A verbatim copy of the records is required, with all pictures left out.

Visual perception records

-- begin --

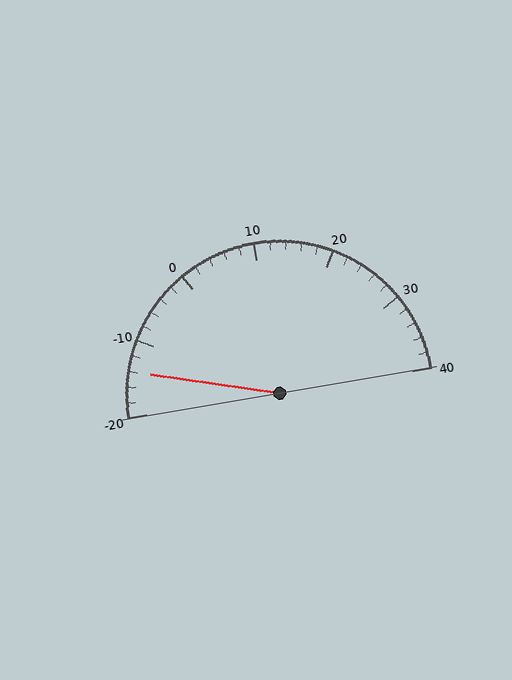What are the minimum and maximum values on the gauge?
The gauge ranges from -20 to 40.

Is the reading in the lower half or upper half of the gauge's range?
The reading is in the lower half of the range (-20 to 40).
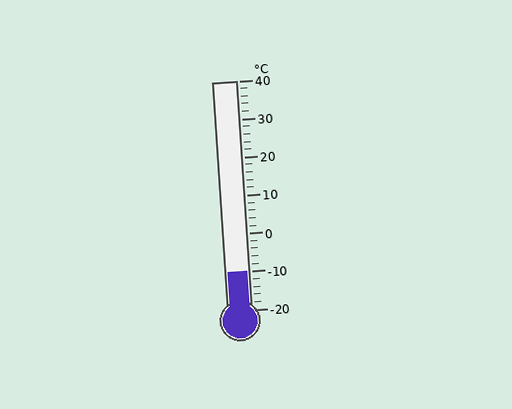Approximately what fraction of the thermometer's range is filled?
The thermometer is filled to approximately 15% of its range.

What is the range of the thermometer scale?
The thermometer scale ranges from -20°C to 40°C.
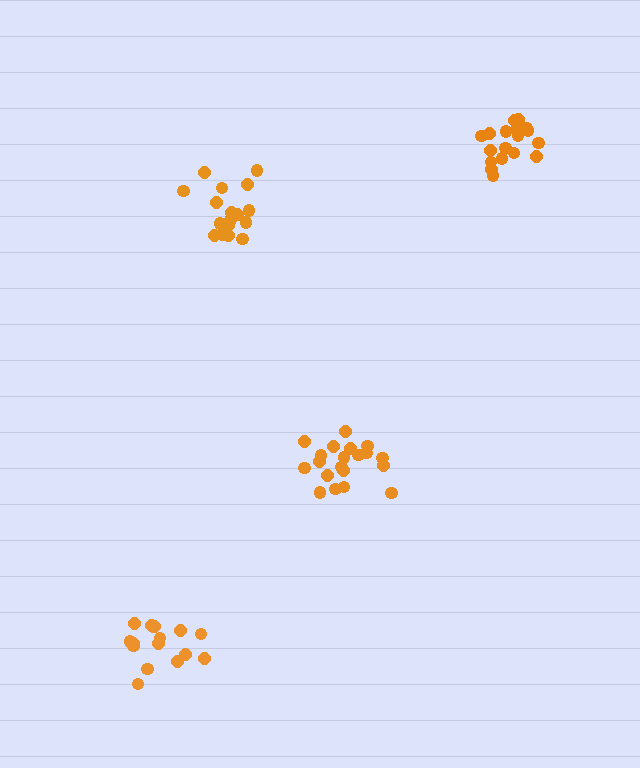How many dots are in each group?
Group 1: 20 dots, Group 2: 16 dots, Group 3: 20 dots, Group 4: 18 dots (74 total).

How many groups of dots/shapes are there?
There are 4 groups.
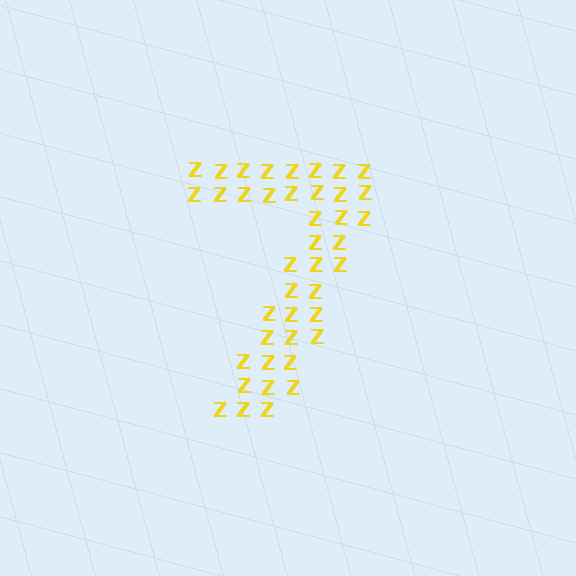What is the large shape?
The large shape is the digit 7.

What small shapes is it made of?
It is made of small letter Z's.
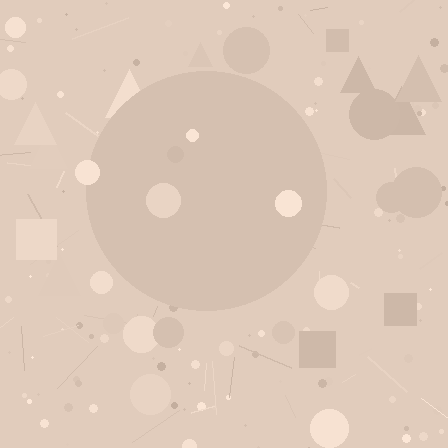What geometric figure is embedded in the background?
A circle is embedded in the background.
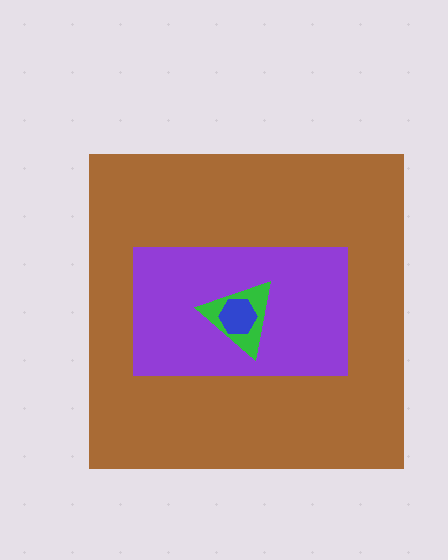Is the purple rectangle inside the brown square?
Yes.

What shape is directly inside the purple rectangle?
The green triangle.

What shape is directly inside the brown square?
The purple rectangle.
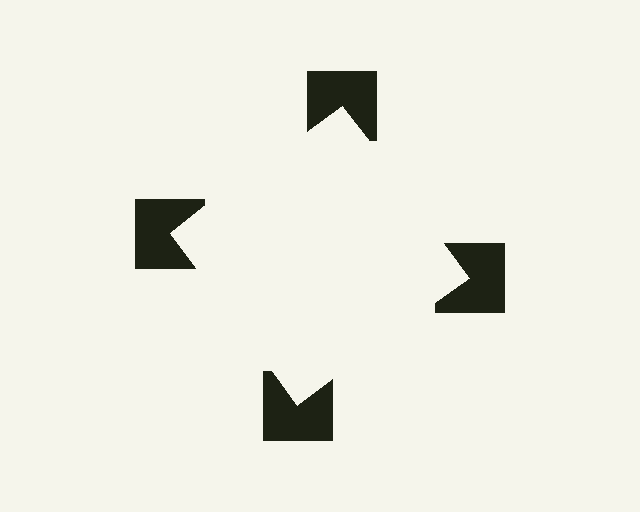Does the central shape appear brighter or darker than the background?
It typically appears slightly brighter than the background, even though no actual brightness change is drawn.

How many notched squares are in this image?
There are 4 — one at each vertex of the illusory square.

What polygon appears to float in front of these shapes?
An illusory square — its edges are inferred from the aligned wedge cuts in the notched squares, not physically drawn.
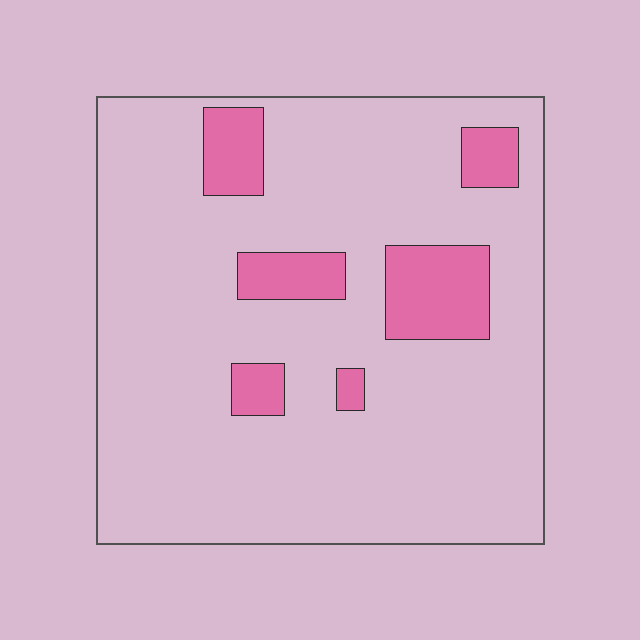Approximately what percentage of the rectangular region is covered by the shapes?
Approximately 15%.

-- end --

## [COMPLETE RESPONSE]
What are the minimum and maximum values on the gauge?
The gauge ranges from -20 to 40.

Is the reading in the lower half or upper half of the gauge's range?
The reading is in the lower half of the range (-20 to 40).
Approximately what fraction of the thermometer's range is filled?
The thermometer is filled to approximately 15% of its range.

What is the range of the thermometer scale?
The thermometer scale ranges from -20°C to 40°C.
How many dots are in each group?
Group 1: 20 dots, Group 2: 16 dots, Group 3: 20 dots, Group 4: 18 dots (74 total).

How many groups of dots/shapes are there?
There are 4 groups.
What is the large shape?
The large shape is the digit 7.

What small shapes is it made of?
It is made of small letter Z's.
What geometric figure is embedded in the background?
A circle is embedded in the background.
Is the purple rectangle inside the brown square?
Yes.

What shape is directly inside the purple rectangle?
The green triangle.

What shape is directly inside the brown square?
The purple rectangle.
Does the central shape appear brighter or darker than the background?
It typically appears slightly brighter than the background, even though no actual brightness change is drawn.

How many notched squares are in this image?
There are 4 — one at each vertex of the illusory square.

What polygon appears to float in front of these shapes?
An illusory square — its edges are inferred from the aligned wedge cuts in the notched squares, not physically drawn.
Approximately what percentage of the rectangular region is covered by the shapes?
Approximately 15%.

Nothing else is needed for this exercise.